__BRIEF__: Set the listing down unchanged, minus every embedded image.

__EXCERPTED RECORDS__:
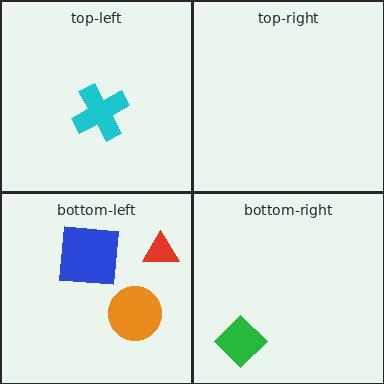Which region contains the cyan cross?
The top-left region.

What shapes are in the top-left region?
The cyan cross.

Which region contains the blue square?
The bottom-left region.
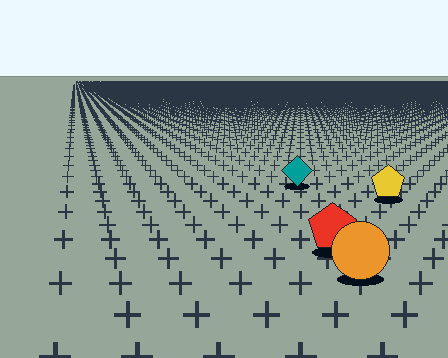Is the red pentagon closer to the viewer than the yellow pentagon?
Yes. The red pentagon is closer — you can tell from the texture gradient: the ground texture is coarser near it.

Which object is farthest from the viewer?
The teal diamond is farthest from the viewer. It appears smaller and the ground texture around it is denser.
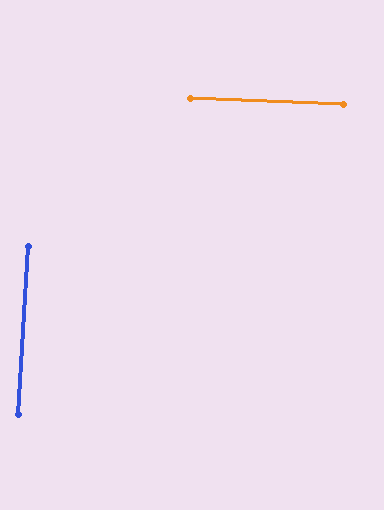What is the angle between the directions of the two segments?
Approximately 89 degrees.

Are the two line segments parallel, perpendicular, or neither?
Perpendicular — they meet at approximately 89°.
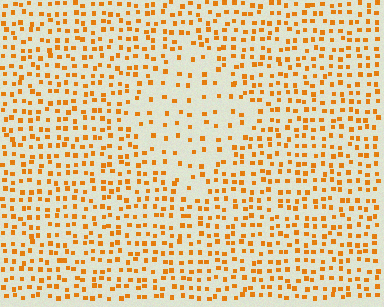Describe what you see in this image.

__EXERCISE OUTPUT__:
Which region contains the cyan cross?
The top-left region.

What shapes are in the top-left region?
The cyan cross.

Which region contains the blue square?
The bottom-left region.
Is the red pentagon closer to the viewer than the yellow pentagon?
Yes. The red pentagon is closer — you can tell from the texture gradient: the ground texture is coarser near it.

Which object is farthest from the viewer?
The teal diamond is farthest from the viewer. It appears smaller and the ground texture around it is denser.
What is the angle between the directions of the two segments?
Approximately 89 degrees.

Are the two line segments parallel, perpendicular, or neither?
Perpendicular — they meet at approximately 89°.
Describe what you see in this image.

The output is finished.